**SET EXERCISE:**
Reproduce exactly the span of lines beginning at the one with "[Two images are shown]" and ending at the last line of the data below, omitting pictures.

'''

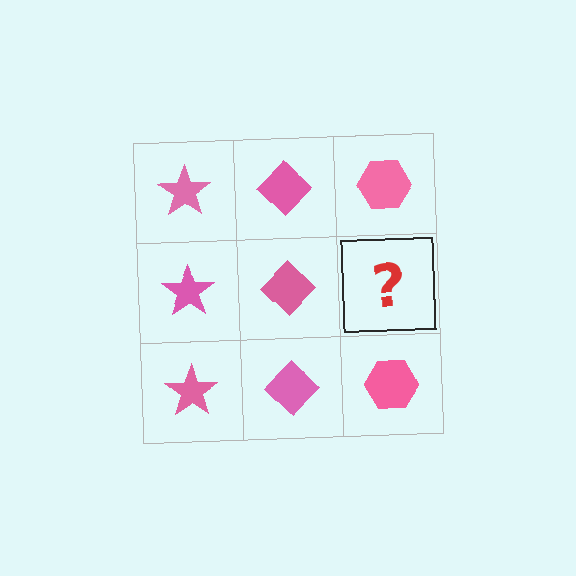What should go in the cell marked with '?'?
The missing cell should contain a pink hexagon.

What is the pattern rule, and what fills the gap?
The rule is that each column has a consistent shape. The gap should be filled with a pink hexagon.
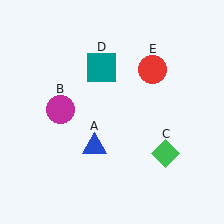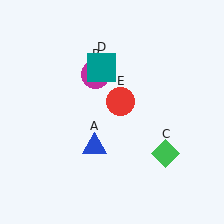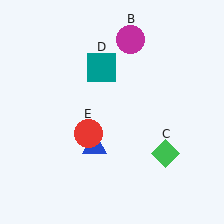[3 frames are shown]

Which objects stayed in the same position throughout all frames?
Blue triangle (object A) and green diamond (object C) and teal square (object D) remained stationary.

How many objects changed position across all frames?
2 objects changed position: magenta circle (object B), red circle (object E).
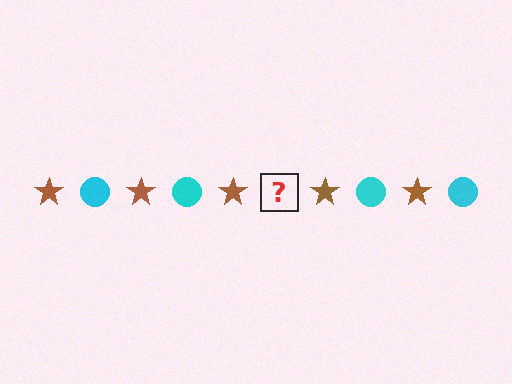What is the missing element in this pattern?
The missing element is a cyan circle.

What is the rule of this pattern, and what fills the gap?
The rule is that the pattern alternates between brown star and cyan circle. The gap should be filled with a cyan circle.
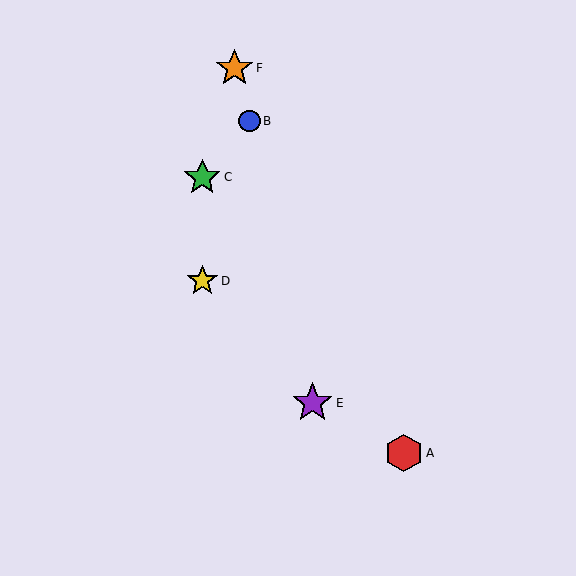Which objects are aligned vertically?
Objects C, D are aligned vertically.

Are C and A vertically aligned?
No, C is at x≈202 and A is at x≈404.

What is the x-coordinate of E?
Object E is at x≈312.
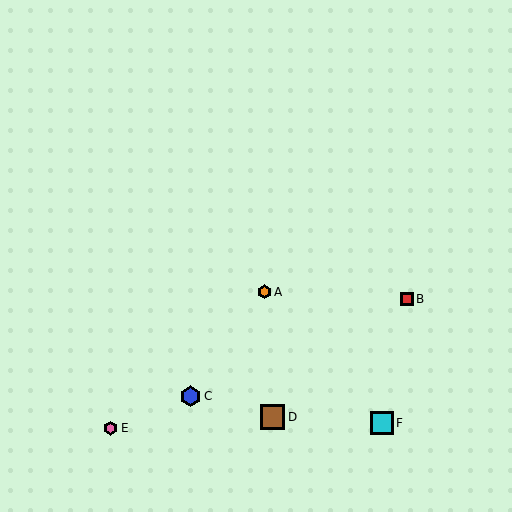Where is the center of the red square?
The center of the red square is at (407, 299).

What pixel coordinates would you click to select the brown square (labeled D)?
Click at (272, 417) to select the brown square D.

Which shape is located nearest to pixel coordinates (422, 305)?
The red square (labeled B) at (407, 299) is nearest to that location.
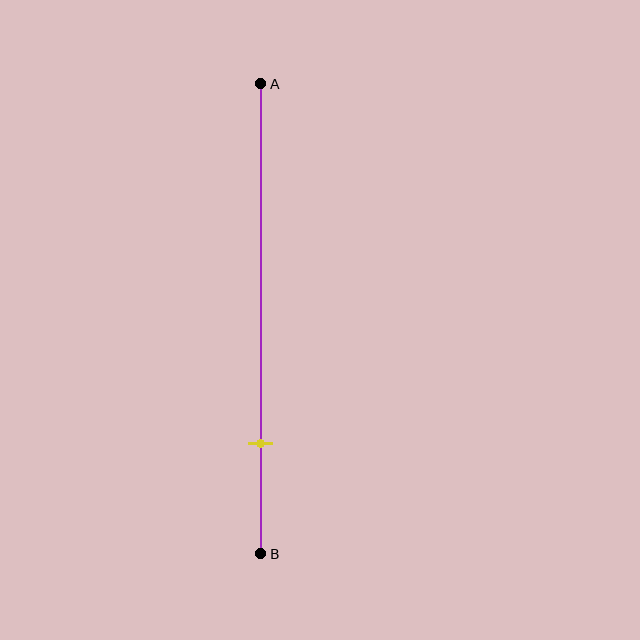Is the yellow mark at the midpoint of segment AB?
No, the mark is at about 75% from A, not at the 50% midpoint.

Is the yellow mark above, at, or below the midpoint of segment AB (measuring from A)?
The yellow mark is below the midpoint of segment AB.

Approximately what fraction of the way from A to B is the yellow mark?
The yellow mark is approximately 75% of the way from A to B.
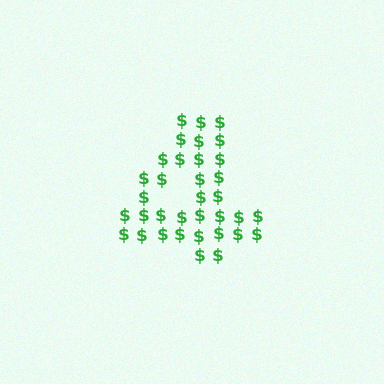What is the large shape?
The large shape is the digit 4.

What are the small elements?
The small elements are dollar signs.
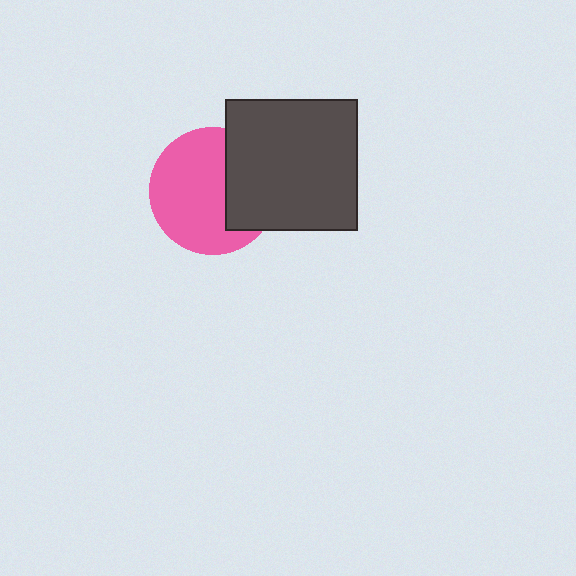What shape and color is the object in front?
The object in front is a dark gray square.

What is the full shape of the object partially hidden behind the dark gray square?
The partially hidden object is a pink circle.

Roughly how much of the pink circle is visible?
Most of it is visible (roughly 66%).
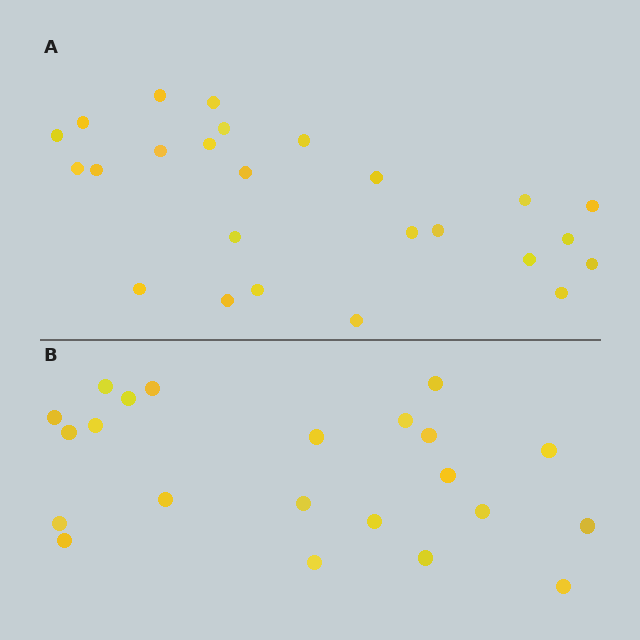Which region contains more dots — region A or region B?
Region A (the top region) has more dots.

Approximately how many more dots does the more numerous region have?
Region A has just a few more — roughly 2 or 3 more dots than region B.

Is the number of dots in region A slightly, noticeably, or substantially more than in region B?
Region A has only slightly more — the two regions are fairly close. The ratio is roughly 1.1 to 1.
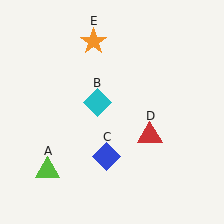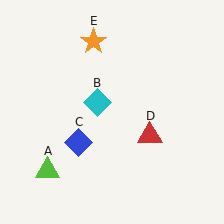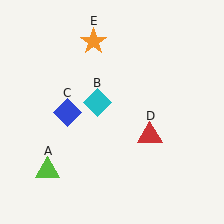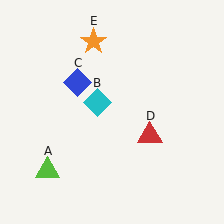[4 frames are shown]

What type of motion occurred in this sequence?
The blue diamond (object C) rotated clockwise around the center of the scene.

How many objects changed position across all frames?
1 object changed position: blue diamond (object C).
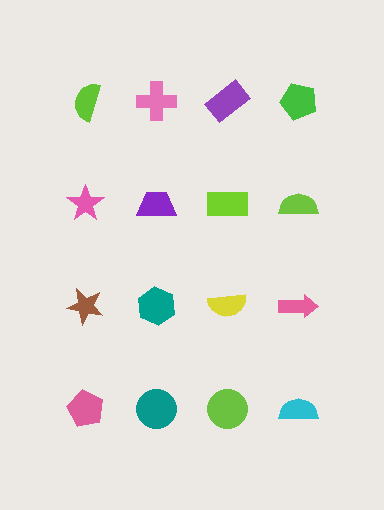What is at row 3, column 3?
A yellow semicircle.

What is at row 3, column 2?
A teal hexagon.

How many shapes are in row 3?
4 shapes.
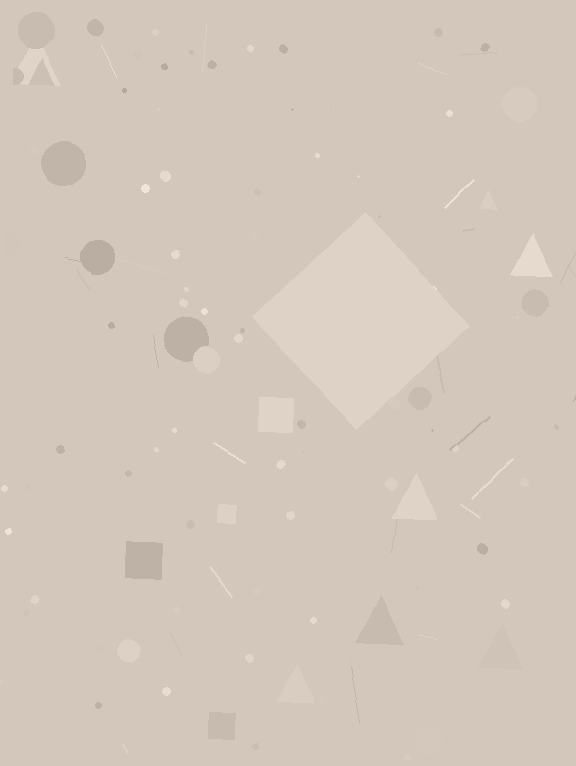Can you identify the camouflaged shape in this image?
The camouflaged shape is a diamond.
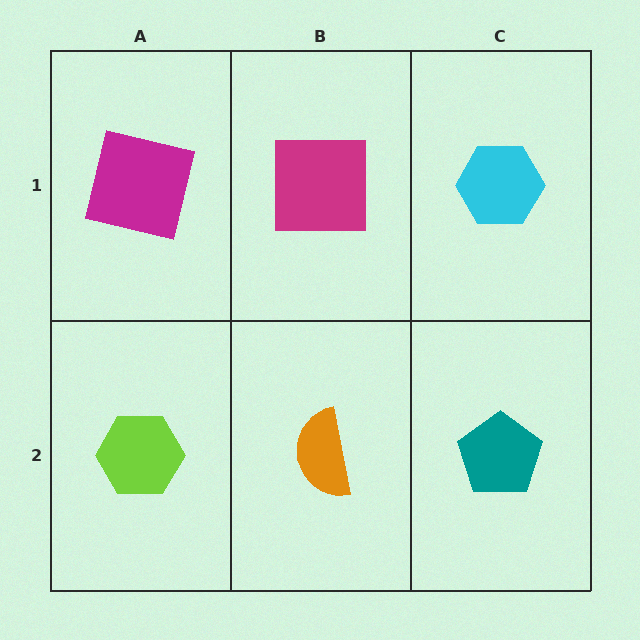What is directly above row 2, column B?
A magenta square.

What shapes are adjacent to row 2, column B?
A magenta square (row 1, column B), a lime hexagon (row 2, column A), a teal pentagon (row 2, column C).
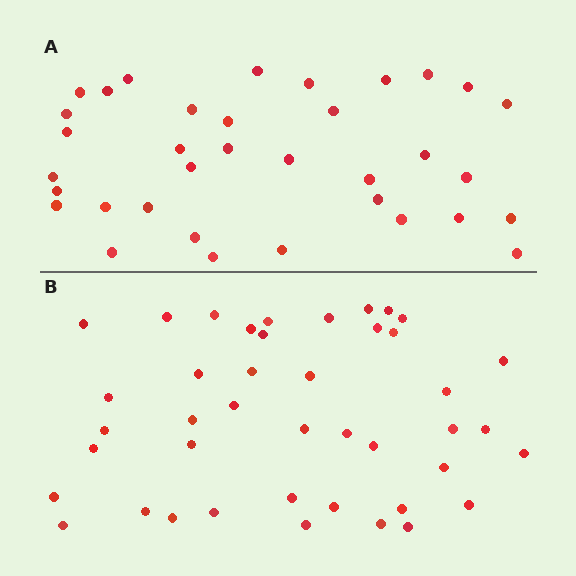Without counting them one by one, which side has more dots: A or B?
Region B (the bottom region) has more dots.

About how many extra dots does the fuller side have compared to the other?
Region B has roughly 8 or so more dots than region A.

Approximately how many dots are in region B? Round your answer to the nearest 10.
About 40 dots. (The exact count is 42, which rounds to 40.)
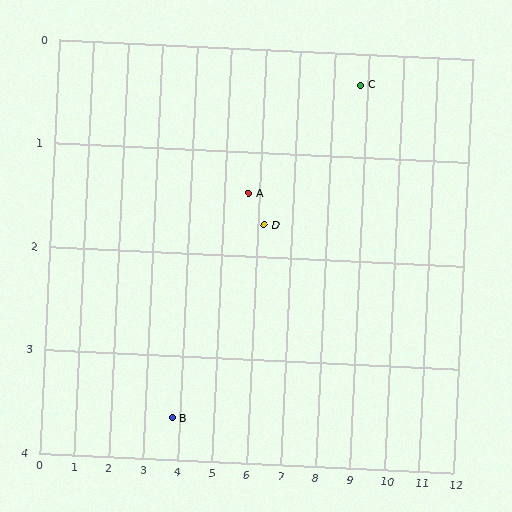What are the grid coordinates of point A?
Point A is at approximately (5.7, 1.4).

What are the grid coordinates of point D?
Point D is at approximately (6.2, 1.7).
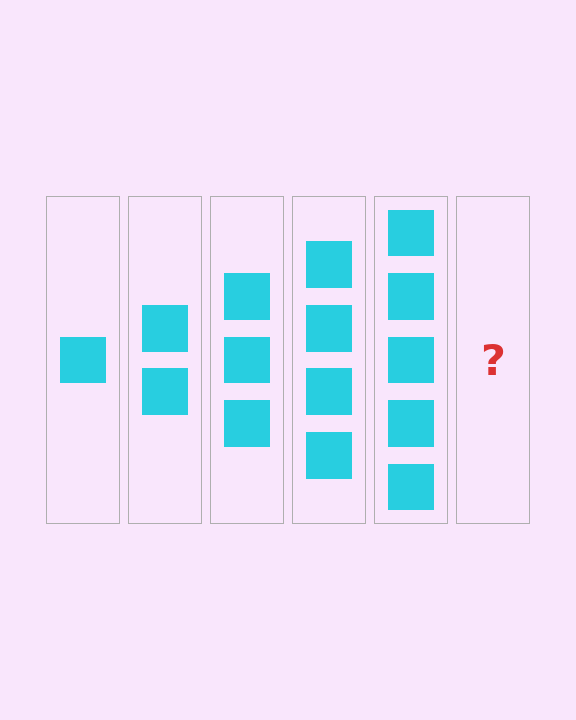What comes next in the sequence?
The next element should be 6 squares.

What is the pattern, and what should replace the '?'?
The pattern is that each step adds one more square. The '?' should be 6 squares.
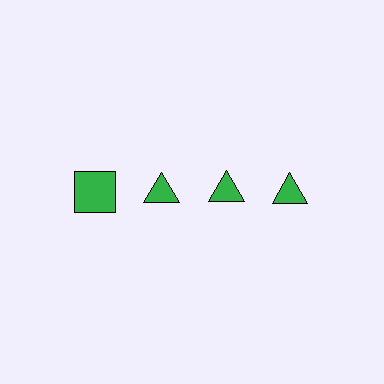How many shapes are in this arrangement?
There are 4 shapes arranged in a grid pattern.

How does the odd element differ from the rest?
It has a different shape: square instead of triangle.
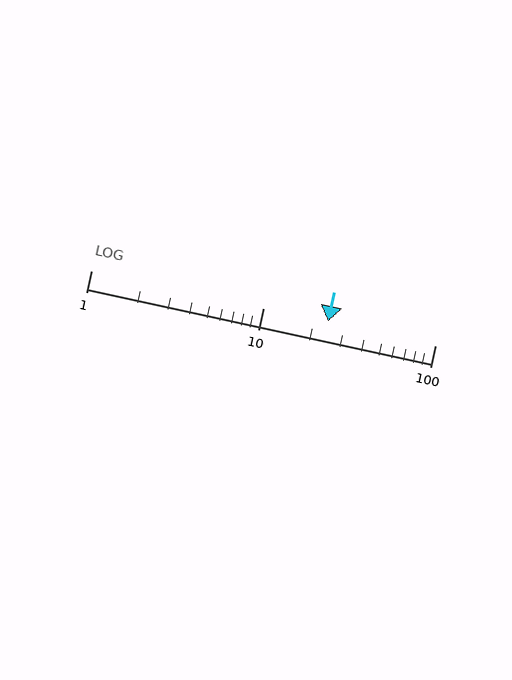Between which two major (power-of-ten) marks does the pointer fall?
The pointer is between 10 and 100.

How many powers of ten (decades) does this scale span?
The scale spans 2 decades, from 1 to 100.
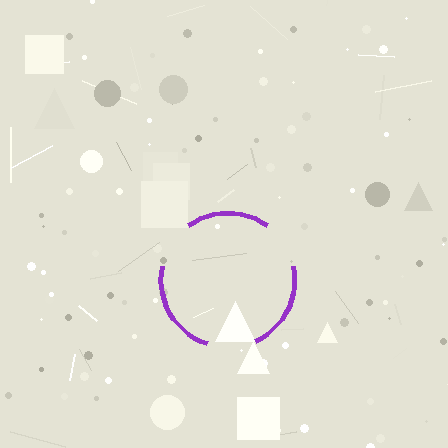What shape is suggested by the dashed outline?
The dashed outline suggests a circle.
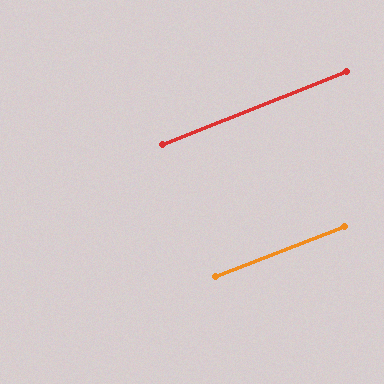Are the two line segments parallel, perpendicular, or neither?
Parallel — their directions differ by only 0.6°.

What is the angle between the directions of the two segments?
Approximately 1 degree.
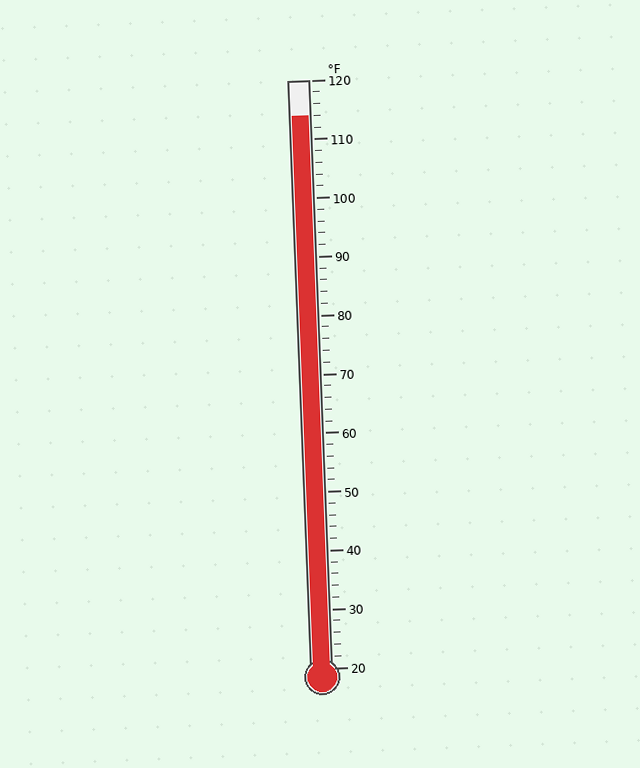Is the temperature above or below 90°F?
The temperature is above 90°F.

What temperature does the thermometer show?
The thermometer shows approximately 114°F.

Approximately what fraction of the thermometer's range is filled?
The thermometer is filled to approximately 95% of its range.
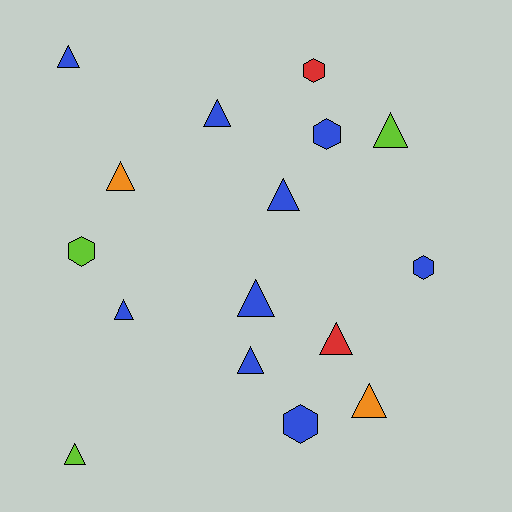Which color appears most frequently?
Blue, with 9 objects.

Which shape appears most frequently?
Triangle, with 11 objects.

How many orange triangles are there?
There are 2 orange triangles.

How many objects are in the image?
There are 16 objects.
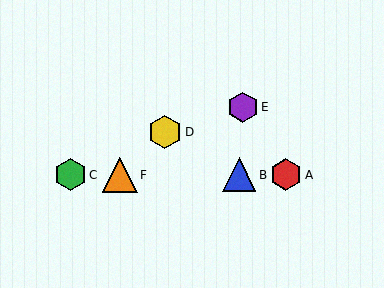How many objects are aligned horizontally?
4 objects (A, B, C, F) are aligned horizontally.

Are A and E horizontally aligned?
No, A is at y≈175 and E is at y≈107.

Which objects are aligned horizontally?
Objects A, B, C, F are aligned horizontally.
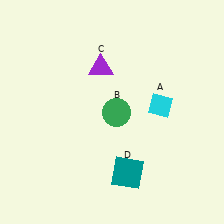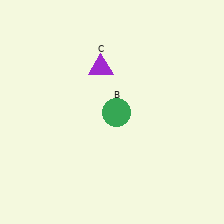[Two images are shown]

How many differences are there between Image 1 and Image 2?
There are 2 differences between the two images.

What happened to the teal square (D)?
The teal square (D) was removed in Image 2. It was in the bottom-right area of Image 1.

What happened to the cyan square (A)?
The cyan square (A) was removed in Image 2. It was in the top-right area of Image 1.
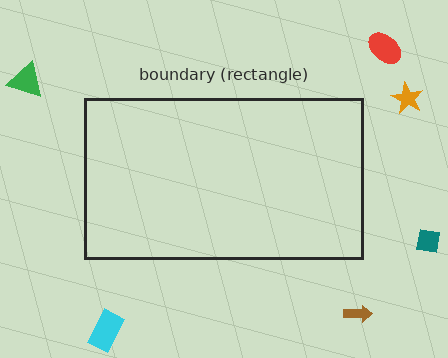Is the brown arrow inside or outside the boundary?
Outside.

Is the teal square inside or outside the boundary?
Outside.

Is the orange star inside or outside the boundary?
Outside.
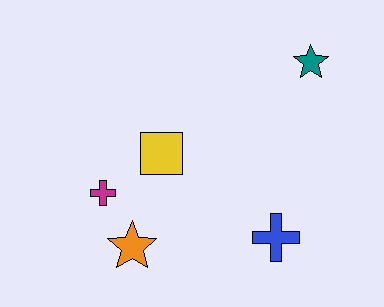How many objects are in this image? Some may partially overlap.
There are 5 objects.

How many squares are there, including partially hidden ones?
There is 1 square.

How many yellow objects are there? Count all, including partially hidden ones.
There is 1 yellow object.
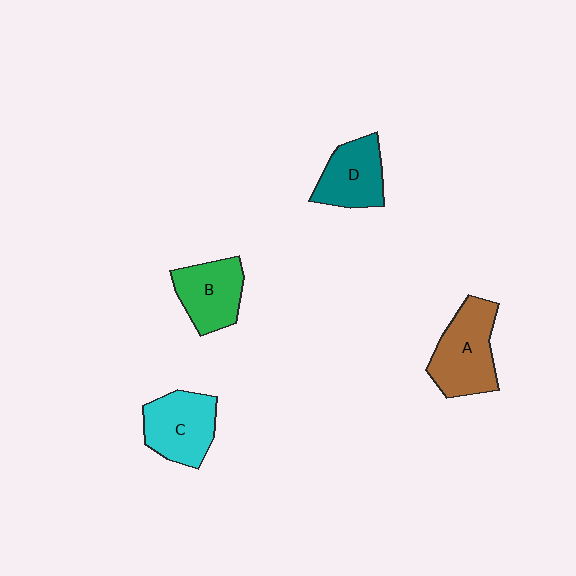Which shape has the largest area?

'''

**TASK RESPONSE:**
[Two images are shown]

How many differences are there between Image 1 and Image 2?
There are 2 differences between the two images.

What happened to the teal square (D)?
The teal square (D) was removed in Image 2. It was in the bottom-right area of Image 1.

What happened to the cyan square (A)?
The cyan square (A) was removed in Image 2. It was in the top-right area of Image 1.
Is the brown arrow inside or outside the boundary?
Outside.

Is the teal square inside or outside the boundary?
Outside.

Is the orange star inside or outside the boundary?
Outside.
How many objects are in this image? Some may partially overlap.
There are 5 objects.

How many squares are there, including partially hidden ones?
There is 1 square.

How many yellow objects are there? Count all, including partially hidden ones.
There is 1 yellow object.
Which shape has the largest area?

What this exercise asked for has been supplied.